Each entry below should be written out exactly as it is, with no pictures.

Extracted data entries

════════

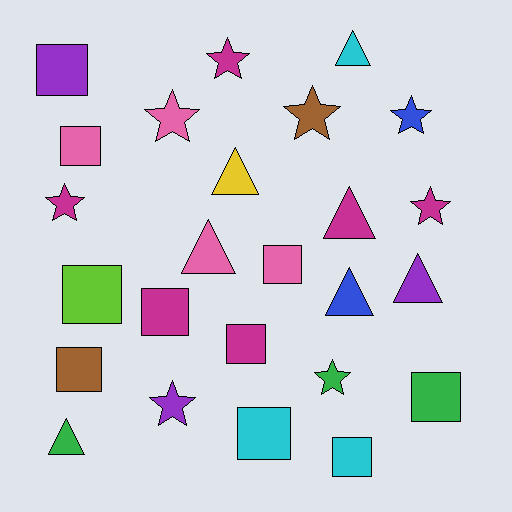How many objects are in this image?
There are 25 objects.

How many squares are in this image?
There are 10 squares.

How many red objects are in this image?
There are no red objects.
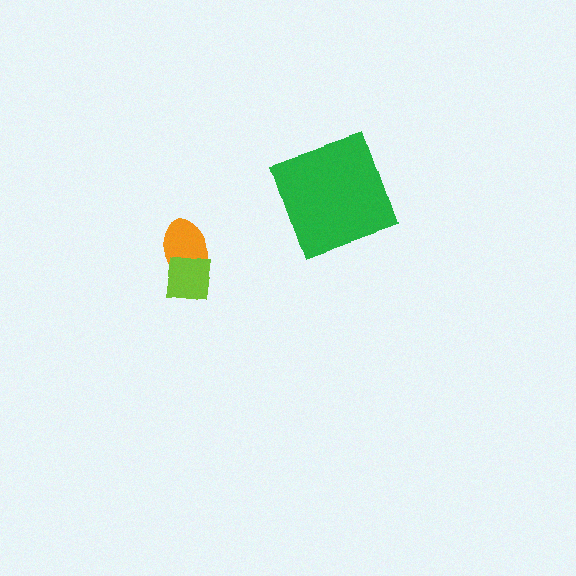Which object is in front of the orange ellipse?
The lime square is in front of the orange ellipse.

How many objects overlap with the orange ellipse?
1 object overlaps with the orange ellipse.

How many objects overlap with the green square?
0 objects overlap with the green square.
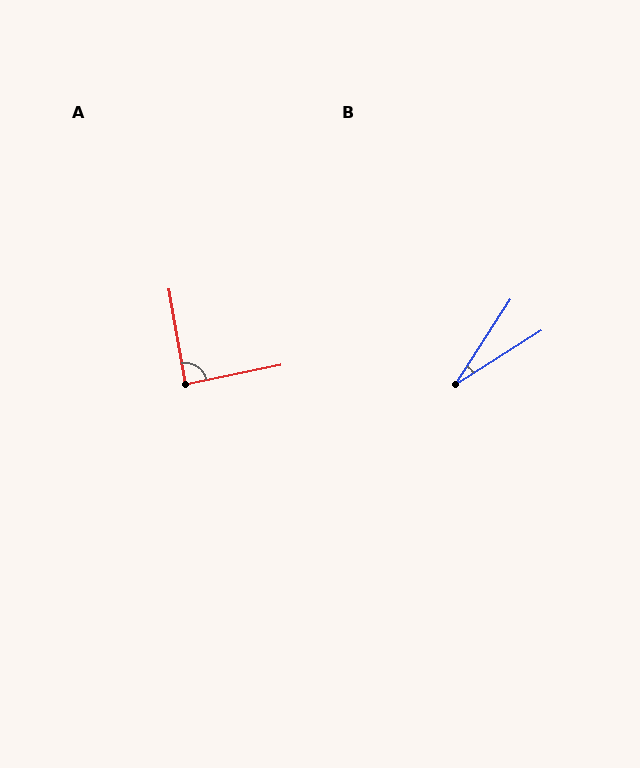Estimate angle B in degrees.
Approximately 25 degrees.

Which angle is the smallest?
B, at approximately 25 degrees.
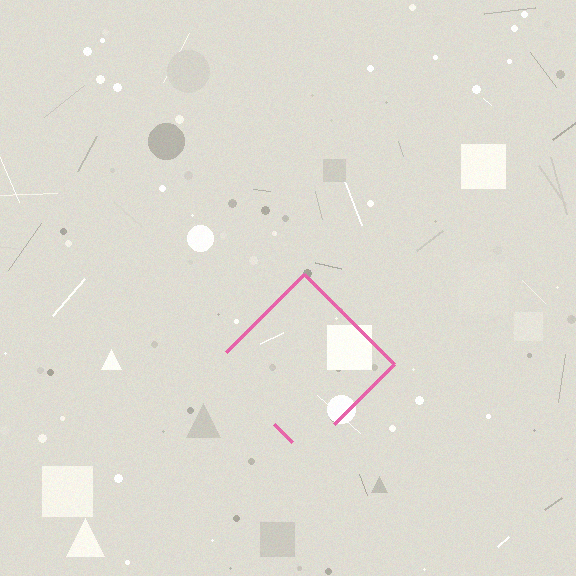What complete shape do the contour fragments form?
The contour fragments form a diamond.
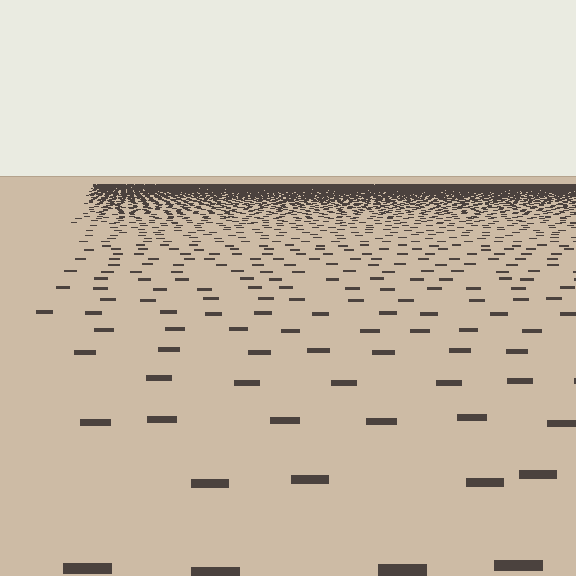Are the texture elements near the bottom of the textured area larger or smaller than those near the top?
Larger. Near the bottom, elements are closer to the viewer and appear at a bigger on-screen size.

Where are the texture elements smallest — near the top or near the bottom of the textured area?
Near the top.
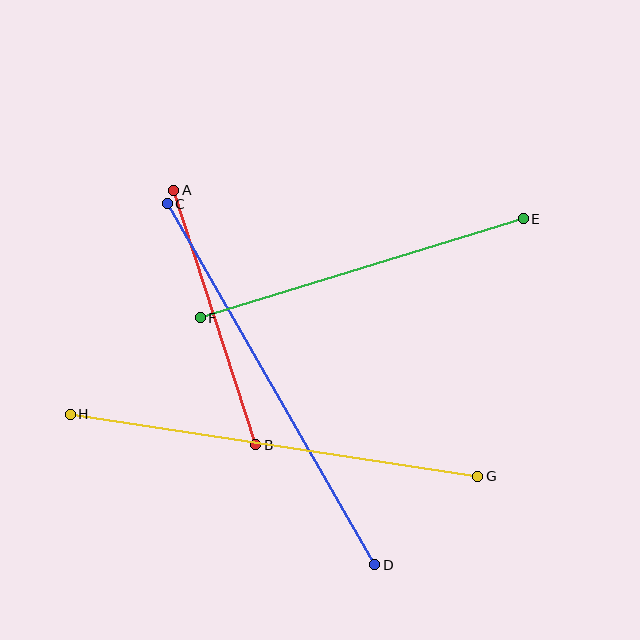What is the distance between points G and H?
The distance is approximately 412 pixels.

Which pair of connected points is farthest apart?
Points C and D are farthest apart.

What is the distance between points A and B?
The distance is approximately 268 pixels.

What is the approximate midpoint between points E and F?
The midpoint is at approximately (362, 268) pixels.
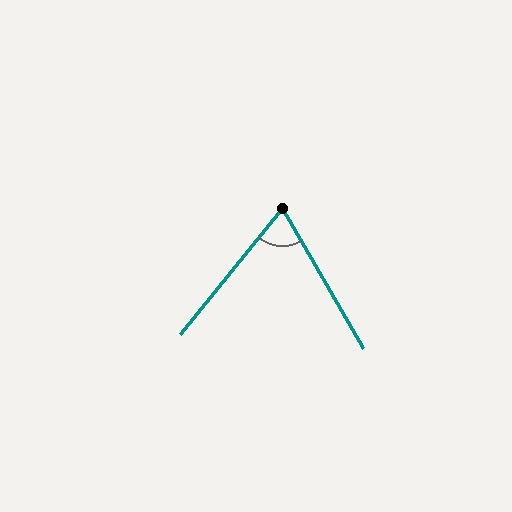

════════

COMPLETE OUTPUT:
How many objects are in this image?
There are 25 objects.

How many squares are in this image?
There are 10 squares.

How many red objects are in this image?
There are no red objects.
Which object is in front of the orange ellipse?
The lime square is in front of the orange ellipse.

How many objects overlap with the orange ellipse?
1 object overlaps with the orange ellipse.

How many objects overlap with the green square?
0 objects overlap with the green square.
Estimate angle B in degrees.
Approximately 25 degrees.

Which angle is the smallest?
B, at approximately 25 degrees.
What complete shape do the contour fragments form?
The contour fragments form a diamond.
Are the texture elements near the bottom of the textured area larger or smaller than those near the top?
Larger. Near the bottom, elements are closer to the viewer and appear at a bigger on-screen size.

Where are the texture elements smallest — near the top or near the bottom of the textured area?
Near the top.
What is the distance between points G and H?
The distance is approximately 412 pixels.

Which pair of connected points is farthest apart?
Points C and D are farthest apart.

What is the distance between points A and B?
The distance is approximately 268 pixels.

What is the approximate midpoint between points E and F?
The midpoint is at approximately (362, 268) pixels.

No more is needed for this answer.